- [TASK] Give every line again exactly as it appears, please, but not the pictures.

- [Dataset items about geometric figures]
--

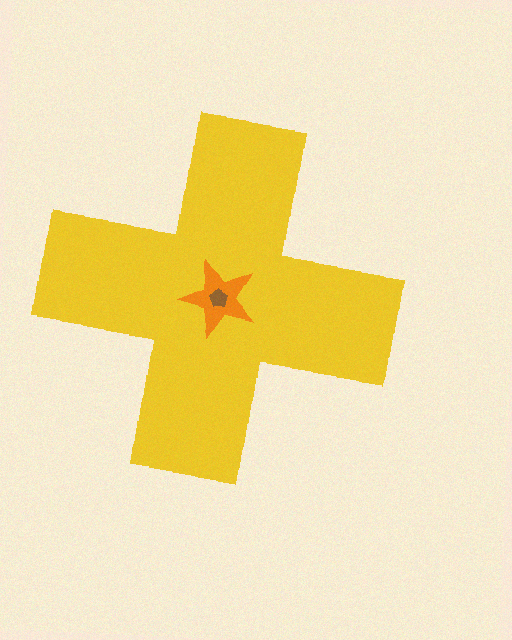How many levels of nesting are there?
3.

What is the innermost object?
The brown pentagon.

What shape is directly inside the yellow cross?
The orange star.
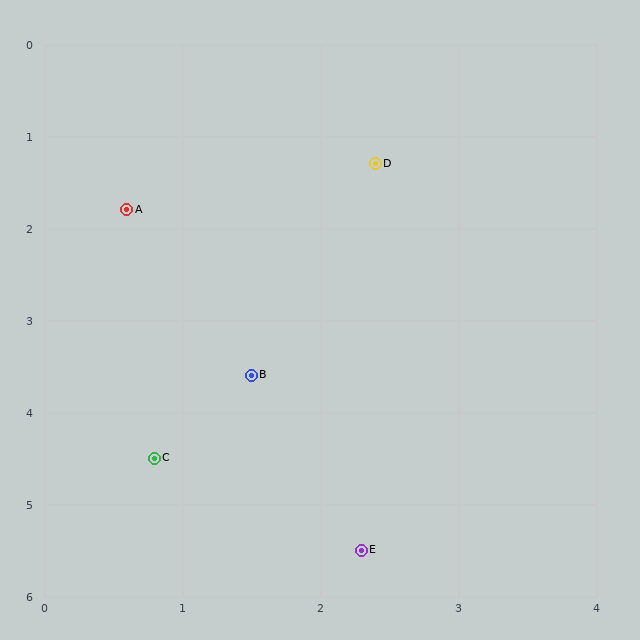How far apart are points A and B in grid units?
Points A and B are about 2.0 grid units apart.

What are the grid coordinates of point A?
Point A is at approximately (0.6, 1.8).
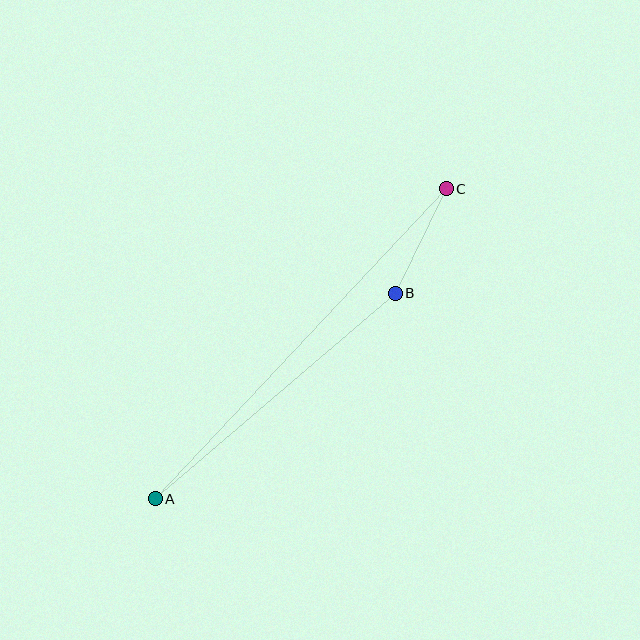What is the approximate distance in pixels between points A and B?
The distance between A and B is approximately 316 pixels.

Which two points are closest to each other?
Points B and C are closest to each other.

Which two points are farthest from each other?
Points A and C are farthest from each other.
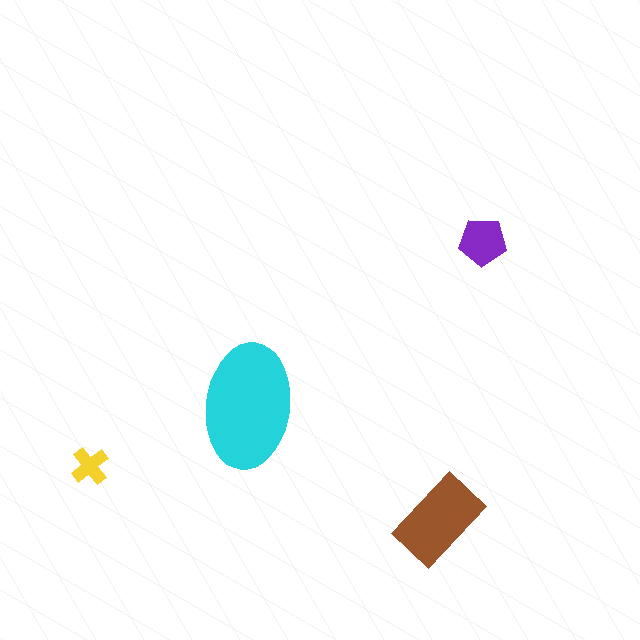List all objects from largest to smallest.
The cyan ellipse, the brown rectangle, the purple pentagon, the yellow cross.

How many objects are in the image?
There are 4 objects in the image.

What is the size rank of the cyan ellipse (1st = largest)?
1st.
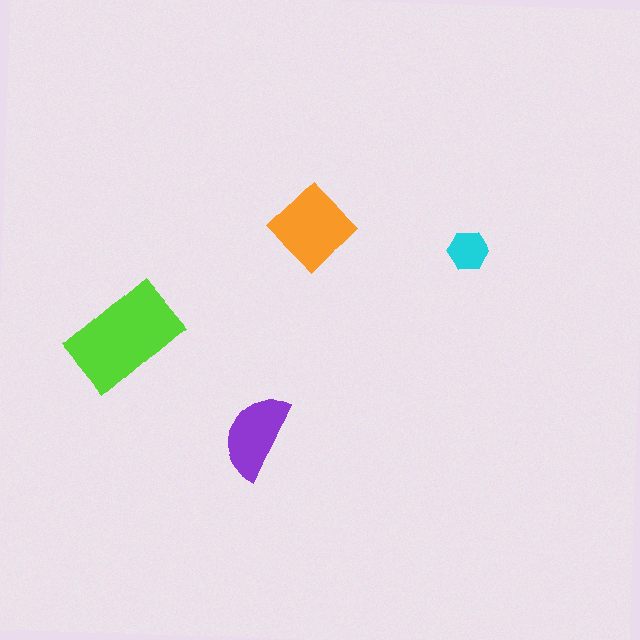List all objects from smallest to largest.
The cyan hexagon, the purple semicircle, the orange diamond, the lime rectangle.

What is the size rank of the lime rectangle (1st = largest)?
1st.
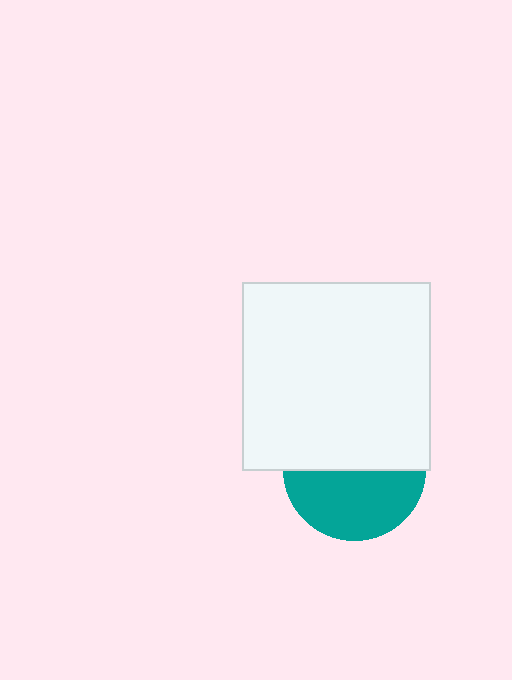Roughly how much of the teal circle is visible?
About half of it is visible (roughly 48%).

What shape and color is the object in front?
The object in front is a white square.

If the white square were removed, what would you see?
You would see the complete teal circle.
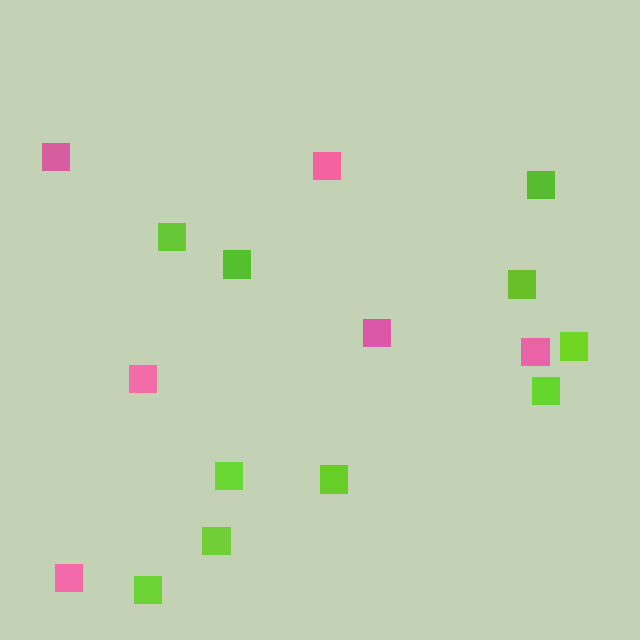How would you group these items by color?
There are 2 groups: one group of pink squares (6) and one group of lime squares (10).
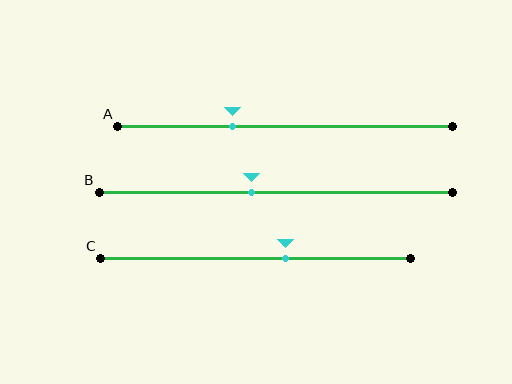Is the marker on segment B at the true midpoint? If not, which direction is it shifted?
No, the marker on segment B is shifted to the left by about 7% of the segment length.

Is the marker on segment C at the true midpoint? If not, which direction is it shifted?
No, the marker on segment C is shifted to the right by about 10% of the segment length.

--

- [ANSWER FOR THIS EXERCISE]
How many levels of nesting are there?
3.

What is the innermost object?
The brown pentagon.

What shape is directly inside the yellow cross?
The orange star.
How far apart are points A and B in grid units?
Points A and B are about 2.0 grid units apart.

What are the grid coordinates of point A?
Point A is at approximately (0.6, 1.8).
What is the approximate distance in pixels between points A and B?
The distance between A and B is approximately 316 pixels.

Which two points are closest to each other?
Points B and C are closest to each other.

Which two points are farthest from each other?
Points A and C are farthest from each other.
List all objects from largest to smallest.
The cyan ellipse, the brown rectangle, the purple pentagon, the yellow cross.

How many objects are in the image?
There are 4 objects in the image.

What is the size rank of the cyan ellipse (1st = largest)?
1st.
List all objects from smallest to largest.
The cyan hexagon, the purple semicircle, the orange diamond, the lime rectangle.

What is the size rank of the lime rectangle (1st = largest)?
1st.
Roughly how much of the teal circle is visible?
About half of it is visible (roughly 48%).

What shape and color is the object in front?
The object in front is a white square.

If the white square were removed, what would you see?
You would see the complete teal circle.
How would you group these items by color?
There are 2 groups: one group of pink squares (6) and one group of lime squares (10).
Is the marker on segment B at the true midpoint? If not, which direction is it shifted?
No, the marker on segment B is shifted to the left by about 7% of the segment length.

Is the marker on segment C at the true midpoint? If not, which direction is it shifted?
No, the marker on segment C is shifted to the right by about 10% of the segment length.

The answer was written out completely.